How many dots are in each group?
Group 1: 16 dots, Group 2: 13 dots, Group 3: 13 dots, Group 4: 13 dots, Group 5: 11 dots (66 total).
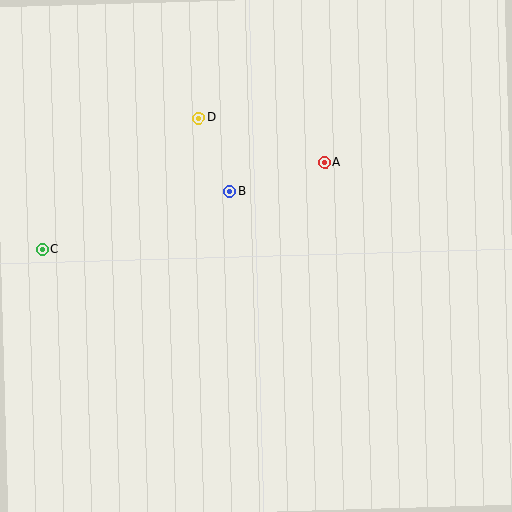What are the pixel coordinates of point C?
Point C is at (42, 250).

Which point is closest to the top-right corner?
Point A is closest to the top-right corner.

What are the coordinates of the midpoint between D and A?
The midpoint between D and A is at (262, 140).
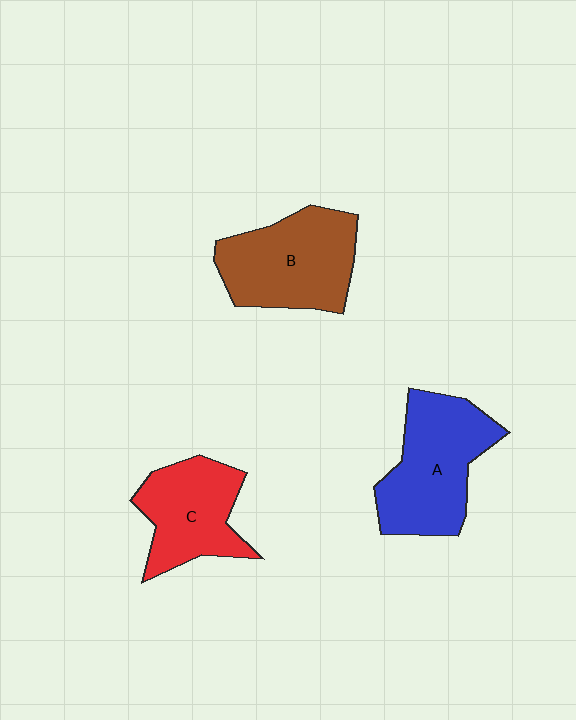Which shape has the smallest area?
Shape C (red).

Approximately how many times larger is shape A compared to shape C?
Approximately 1.2 times.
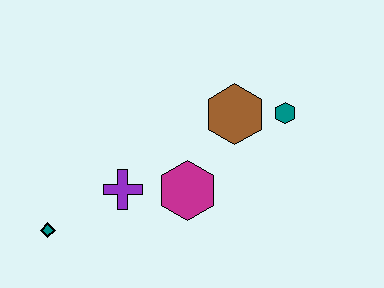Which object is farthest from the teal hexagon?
The teal diamond is farthest from the teal hexagon.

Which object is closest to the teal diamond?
The purple cross is closest to the teal diamond.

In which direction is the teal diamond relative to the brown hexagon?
The teal diamond is to the left of the brown hexagon.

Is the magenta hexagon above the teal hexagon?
No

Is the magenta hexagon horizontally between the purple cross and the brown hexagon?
Yes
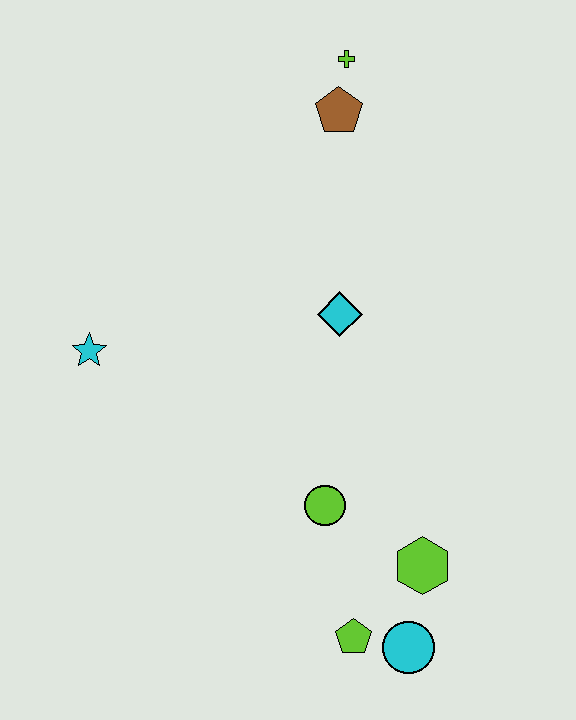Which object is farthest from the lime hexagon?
The lime cross is farthest from the lime hexagon.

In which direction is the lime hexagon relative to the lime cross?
The lime hexagon is below the lime cross.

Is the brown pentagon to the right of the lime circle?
Yes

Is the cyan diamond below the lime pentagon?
No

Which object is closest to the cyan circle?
The lime pentagon is closest to the cyan circle.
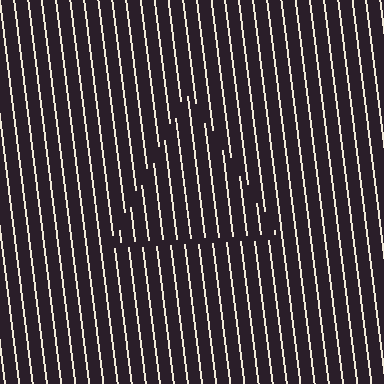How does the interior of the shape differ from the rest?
The interior of the shape contains the same grating, shifted by half a period — the contour is defined by the phase discontinuity where line-ends from the inner and outer gratings abut.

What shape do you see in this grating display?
An illusory triangle. The interior of the shape contains the same grating, shifted by half a period — the contour is defined by the phase discontinuity where line-ends from the inner and outer gratings abut.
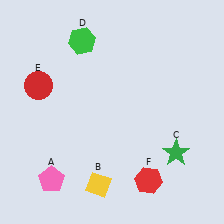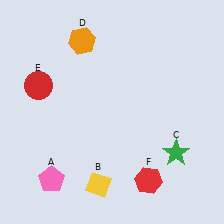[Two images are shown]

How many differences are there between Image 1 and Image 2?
There is 1 difference between the two images.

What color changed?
The hexagon (D) changed from green in Image 1 to orange in Image 2.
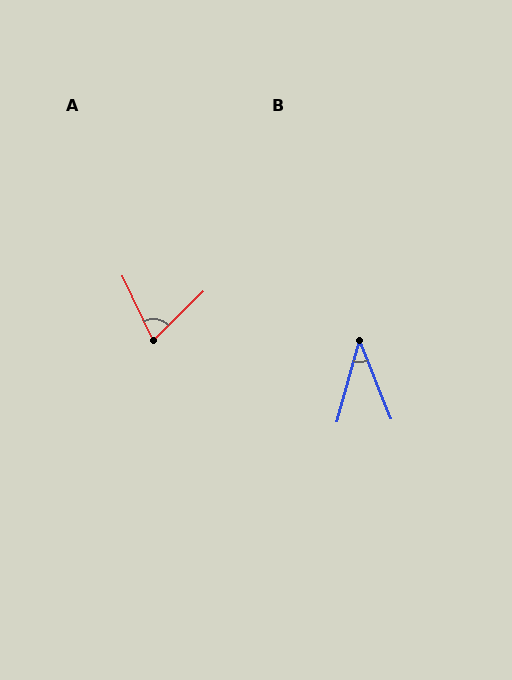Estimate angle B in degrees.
Approximately 37 degrees.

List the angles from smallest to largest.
B (37°), A (71°).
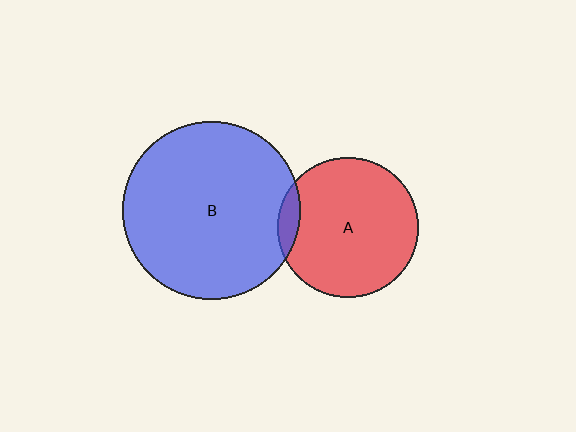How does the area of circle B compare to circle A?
Approximately 1.6 times.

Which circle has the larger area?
Circle B (blue).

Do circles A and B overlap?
Yes.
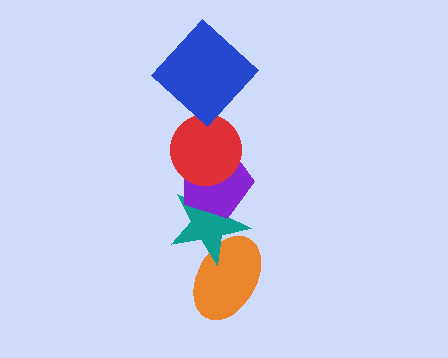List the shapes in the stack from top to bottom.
From top to bottom: the blue diamond, the red circle, the purple pentagon, the teal star, the orange ellipse.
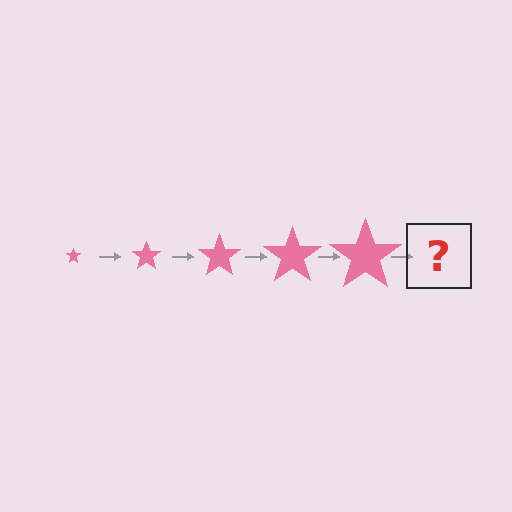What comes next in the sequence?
The next element should be a pink star, larger than the previous one.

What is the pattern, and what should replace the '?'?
The pattern is that the star gets progressively larger each step. The '?' should be a pink star, larger than the previous one.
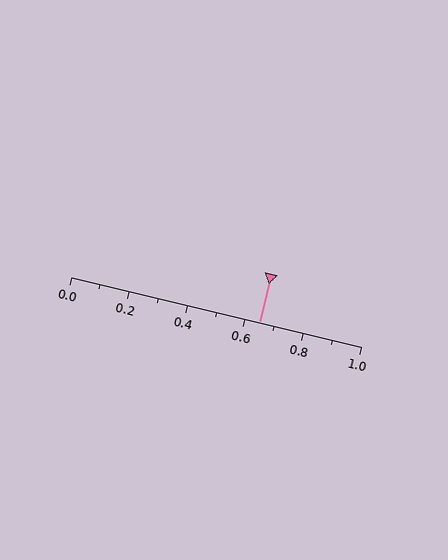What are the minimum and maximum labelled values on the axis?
The axis runs from 0.0 to 1.0.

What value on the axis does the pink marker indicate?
The marker indicates approximately 0.65.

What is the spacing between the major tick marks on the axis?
The major ticks are spaced 0.2 apart.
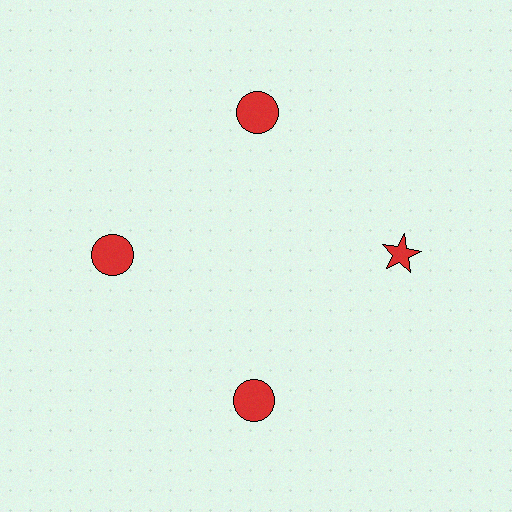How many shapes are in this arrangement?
There are 4 shapes arranged in a ring pattern.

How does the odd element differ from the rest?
It has a different shape: star instead of circle.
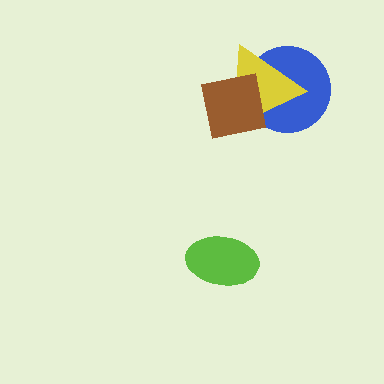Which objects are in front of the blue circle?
2 objects cover part of the blue circle: the yellow triangle and the brown square.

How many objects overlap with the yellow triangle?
2 objects overlap with the yellow triangle.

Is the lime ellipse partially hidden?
No, no other shape covers it.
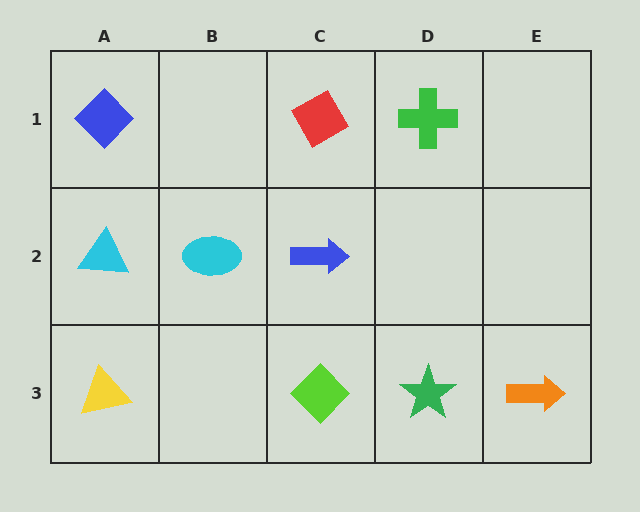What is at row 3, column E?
An orange arrow.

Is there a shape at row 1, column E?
No, that cell is empty.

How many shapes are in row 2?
3 shapes.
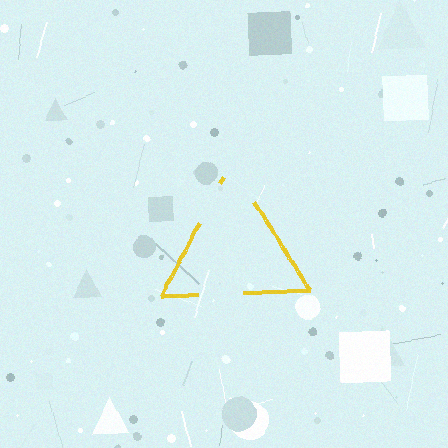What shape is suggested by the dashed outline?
The dashed outline suggests a triangle.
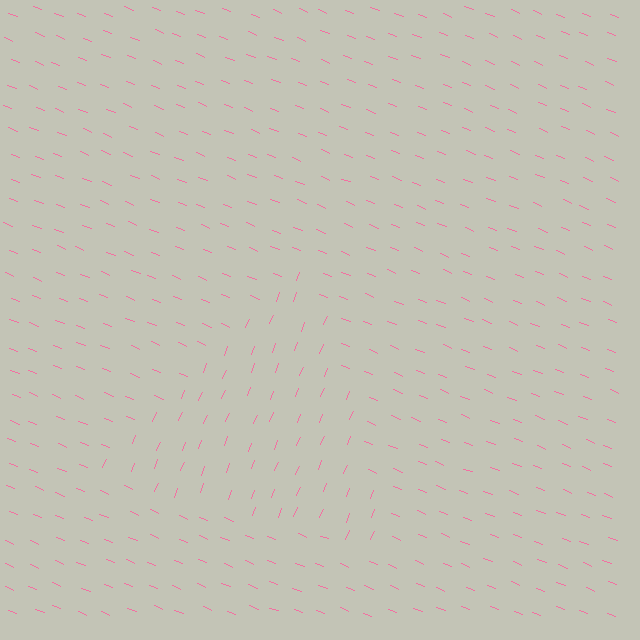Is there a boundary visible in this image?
Yes, there is a texture boundary formed by a change in line orientation.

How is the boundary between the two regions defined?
The boundary is defined purely by a change in line orientation (approximately 89 degrees difference). All lines are the same color and thickness.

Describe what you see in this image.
The image is filled with small pink line segments. A triangle region in the image has lines oriented differently from the surrounding lines, creating a visible texture boundary.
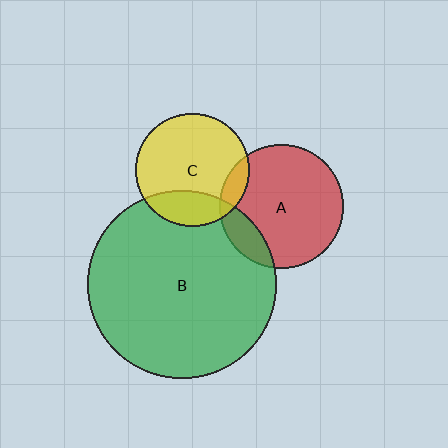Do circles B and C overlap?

- [WORK TO COMPLETE]
Set down every record once more, word for word, without pictures.

- [CORRECT OUTPUT]
How many dots are in each group?
Group 1: 16 dots, Group 2: 13 dots, Group 3: 13 dots, Group 4: 13 dots, Group 5: 11 dots (66 total).
What are the pixel coordinates of point C?
Point C is at (42, 250).

Which point is closest to the top-right corner?
Point A is closest to the top-right corner.

What are the coordinates of the midpoint between D and A?
The midpoint between D and A is at (262, 140).
Which shape has the smallest area?
Shape C (red).

Approximately how many times larger is shape A compared to shape C?
Approximately 1.2 times.
Which object is farthest from the teal hexagon?
The teal diamond is farthest from the teal hexagon.

Which object is closest to the teal diamond?
The purple cross is closest to the teal diamond.

In which direction is the teal diamond relative to the brown hexagon?
The teal diamond is to the left of the brown hexagon.

Is the magenta hexagon above the teal hexagon?
No

Is the magenta hexagon horizontally between the purple cross and the brown hexagon?
Yes
Which object is farthest from the lime hexagon?
The lime cross is farthest from the lime hexagon.

In which direction is the lime hexagon relative to the lime cross?
The lime hexagon is below the lime cross.

Is the brown pentagon to the right of the lime circle?
Yes

Is the cyan diamond below the lime pentagon?
No

Which object is closest to the cyan circle?
The lime pentagon is closest to the cyan circle.
How does the interior of the shape differ from the rest?
The interior of the shape contains the same grating, shifted by half a period — the contour is defined by the phase discontinuity where line-ends from the inner and outer gratings abut.

What shape do you see in this grating display?
An illusory triangle. The interior of the shape contains the same grating, shifted by half a period — the contour is defined by the phase discontinuity where line-ends from the inner and outer gratings abut.
[Two images are shown]

How many differences are there between Image 1 and Image 2?
There is 1 difference between the two images.

What color changed?
The hexagon (D) changed from green in Image 1 to orange in Image 2.
Estimate angle B in degrees.
Approximately 37 degrees.

List the angles from smallest to largest.
B (37°), A (71°).
How does the area of circle B compare to circle A?
Approximately 1.6 times.

Which circle has the larger area?
Circle B (blue).

Do circles A and B overlap?
Yes.
List the shapes in the stack from top to bottom.
From top to bottom: the blue diamond, the red circle, the purple pentagon, the teal star, the orange ellipse.
What comes next in the sequence?
The next element should be a pink star, larger than the previous one.

What is the pattern, and what should replace the '?'?
The pattern is that the star gets progressively larger each step. The '?' should be a pink star, larger than the previous one.
What are the minimum and maximum labelled values on the axis?
The axis runs from 0.0 to 1.0.

What value on the axis does the pink marker indicate?
The marker indicates approximately 0.65.

What is the spacing between the major tick marks on the axis?
The major ticks are spaced 0.2 apart.
How many shapes are in this arrangement?
There are 4 shapes arranged in a ring pattern.

How does the odd element differ from the rest?
It has a different shape: star instead of circle.
Which objects are in front of the blue circle?
2 objects cover part of the blue circle: the yellow triangle and the brown square.

How many objects overlap with the yellow triangle?
2 objects overlap with the yellow triangle.

Is the lime ellipse partially hidden?
No, no other shape covers it.
What is at row 3, column E?
An orange arrow.

Is there a shape at row 1, column E?
No, that cell is empty.

How many shapes are in row 2?
3 shapes.
What shape is suggested by the dashed outline?
The dashed outline suggests a triangle.
Is there a boundary visible in this image?
Yes, there is a texture boundary formed by a change in line orientation.

How is the boundary between the two regions defined?
The boundary is defined purely by a change in line orientation (approximately 89 degrees difference). All lines are the same color and thickness.

Describe what you see in this image.
The image is filled with small pink line segments. A triangle region in the image has lines oriented differently from the surrounding lines, creating a visible texture boundary.
Do circles B and C overlap?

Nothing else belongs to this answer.